◆ PROBLEM STATEMENT ◆
Write out the records below once more, exactly as they stand.
===== DATA LISTING
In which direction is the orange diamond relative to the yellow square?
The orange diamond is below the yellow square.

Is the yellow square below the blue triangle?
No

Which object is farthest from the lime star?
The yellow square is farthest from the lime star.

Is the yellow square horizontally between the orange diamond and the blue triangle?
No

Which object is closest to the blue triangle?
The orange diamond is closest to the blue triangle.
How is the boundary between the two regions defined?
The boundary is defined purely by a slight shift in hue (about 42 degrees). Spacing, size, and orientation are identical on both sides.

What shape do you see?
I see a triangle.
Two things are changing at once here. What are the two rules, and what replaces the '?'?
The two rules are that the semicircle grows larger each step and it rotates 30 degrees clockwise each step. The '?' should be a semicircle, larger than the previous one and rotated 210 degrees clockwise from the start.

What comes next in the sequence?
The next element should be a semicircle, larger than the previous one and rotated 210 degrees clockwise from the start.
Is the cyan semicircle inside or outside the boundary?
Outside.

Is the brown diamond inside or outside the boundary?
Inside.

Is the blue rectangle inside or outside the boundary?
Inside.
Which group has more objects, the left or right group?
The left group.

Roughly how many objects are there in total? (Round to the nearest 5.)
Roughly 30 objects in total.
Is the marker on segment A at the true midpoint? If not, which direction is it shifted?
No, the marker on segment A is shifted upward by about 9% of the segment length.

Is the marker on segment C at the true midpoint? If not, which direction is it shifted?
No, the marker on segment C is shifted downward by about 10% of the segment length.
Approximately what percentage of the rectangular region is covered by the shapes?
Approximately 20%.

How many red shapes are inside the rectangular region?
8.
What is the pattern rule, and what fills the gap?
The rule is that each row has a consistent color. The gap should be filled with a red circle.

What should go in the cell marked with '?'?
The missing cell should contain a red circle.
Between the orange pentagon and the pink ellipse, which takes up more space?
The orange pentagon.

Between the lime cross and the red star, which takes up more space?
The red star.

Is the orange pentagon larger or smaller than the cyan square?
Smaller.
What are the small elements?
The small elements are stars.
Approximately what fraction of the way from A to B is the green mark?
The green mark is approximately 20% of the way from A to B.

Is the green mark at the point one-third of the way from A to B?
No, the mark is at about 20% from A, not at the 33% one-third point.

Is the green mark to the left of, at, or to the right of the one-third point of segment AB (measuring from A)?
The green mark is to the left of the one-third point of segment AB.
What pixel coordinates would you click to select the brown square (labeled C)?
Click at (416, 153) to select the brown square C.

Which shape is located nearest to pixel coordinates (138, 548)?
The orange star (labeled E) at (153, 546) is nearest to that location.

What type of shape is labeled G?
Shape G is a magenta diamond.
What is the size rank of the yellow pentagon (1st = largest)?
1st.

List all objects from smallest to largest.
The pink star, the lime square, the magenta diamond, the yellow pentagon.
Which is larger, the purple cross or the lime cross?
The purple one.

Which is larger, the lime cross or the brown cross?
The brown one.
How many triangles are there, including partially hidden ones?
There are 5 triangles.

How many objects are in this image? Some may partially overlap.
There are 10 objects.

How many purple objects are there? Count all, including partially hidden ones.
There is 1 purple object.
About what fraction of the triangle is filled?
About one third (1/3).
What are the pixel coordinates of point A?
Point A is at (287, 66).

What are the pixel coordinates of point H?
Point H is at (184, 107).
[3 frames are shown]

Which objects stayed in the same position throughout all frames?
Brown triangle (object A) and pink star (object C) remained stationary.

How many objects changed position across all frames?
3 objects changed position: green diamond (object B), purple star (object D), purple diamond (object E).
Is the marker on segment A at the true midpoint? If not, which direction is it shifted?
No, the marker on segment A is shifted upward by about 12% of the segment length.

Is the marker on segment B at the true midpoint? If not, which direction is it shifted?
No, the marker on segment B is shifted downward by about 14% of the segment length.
==========
◆ EXERCISE SOLUTION ◆
In which direction is the orange diamond relative to the yellow square?
The orange diamond is below the yellow square.

Is the yellow square below the blue triangle?
No

Which object is farthest from the lime star?
The yellow square is farthest from the lime star.

Is the yellow square horizontally between the orange diamond and the blue triangle?
No

Which object is closest to the blue triangle?
The orange diamond is closest to the blue triangle.
How is the boundary between the two regions defined?
The boundary is defined purely by a slight shift in hue (about 42 degrees). Spacing, size, and orientation are identical on both sides.

What shape do you see?
I see a triangle.
Two things are changing at once here. What are the two rules, and what replaces the '?'?
The two rules are that the semicircle grows larger each step and it rotates 30 degrees clockwise each step. The '?' should be a semicircle, larger than the previous one and rotated 210 degrees clockwise from the start.

What comes next in the sequence?
The next element should be a semicircle, larger than the previous one and rotated 210 degrees clockwise from the start.
Is the cyan semicircle inside or outside the boundary?
Outside.

Is the brown diamond inside or outside the boundary?
Inside.

Is the blue rectangle inside or outside the boundary?
Inside.
Which group has more objects, the left or right group?
The left group.

Roughly how many objects are there in total? (Round to the nearest 5.)
Roughly 30 objects in total.
Is the marker on segment A at the true midpoint? If not, which direction is it shifted?
No, the marker on segment A is shifted upward by about 9% of the segment length.

Is the marker on segment C at the true midpoint? If not, which direction is it shifted?
No, the marker on segment C is shifted downward by about 10% of the segment length.
Approximately what percentage of the rectangular region is covered by the shapes?
Approximately 20%.

How many red shapes are inside the rectangular region?
8.
What is the pattern rule, and what fills the gap?
The rule is that each row has a consistent color. The gap should be filled with a red circle.

What should go in the cell marked with '?'?
The missing cell should contain a red circle.
Between the orange pentagon and the pink ellipse, which takes up more space?
The orange pentagon.

Between the lime cross and the red star, which takes up more space?
The red star.

Is the orange pentagon larger or smaller than the cyan square?
Smaller.
What are the small elements?
The small elements are stars.
Approximately what fraction of the way from A to B is the green mark?
The green mark is approximately 20% of the way from A to B.

Is the green mark at the point one-third of the way from A to B?
No, the mark is at about 20% from A, not at the 33% one-third point.

Is the green mark to the left of, at, or to the right of the one-third point of segment AB (measuring from A)?
The green mark is to the left of the one-third point of segment AB.
What pixel coordinates would you click to select the brown square (labeled C)?
Click at (416, 153) to select the brown square C.

Which shape is located nearest to pixel coordinates (138, 548)?
The orange star (labeled E) at (153, 546) is nearest to that location.

What type of shape is labeled G?
Shape G is a magenta diamond.
What is the size rank of the yellow pentagon (1st = largest)?
1st.

List all objects from smallest to largest.
The pink star, the lime square, the magenta diamond, the yellow pentagon.
Which is larger, the purple cross or the lime cross?
The purple one.

Which is larger, the lime cross or the brown cross?
The brown one.
How many triangles are there, including partially hidden ones?
There are 5 triangles.

How many objects are in this image? Some may partially overlap.
There are 10 objects.

How many purple objects are there? Count all, including partially hidden ones.
There is 1 purple object.
About what fraction of the triangle is filled?
About one third (1/3).
What are the pixel coordinates of point A?
Point A is at (287, 66).

What are the pixel coordinates of point H?
Point H is at (184, 107).
[3 frames are shown]

Which objects stayed in the same position throughout all frames?
Brown triangle (object A) and pink star (object C) remained stationary.

How many objects changed position across all frames?
3 objects changed position: green diamond (object B), purple star (object D), purple diamond (object E).
Is the marker on segment A at the true midpoint? If not, which direction is it shifted?
No, the marker on segment A is shifted upward by about 12% of the segment length.

Is the marker on segment B at the true midpoint? If not, which direction is it shifted?
No, the marker on segment B is shifted downward by about 14% of the segment length.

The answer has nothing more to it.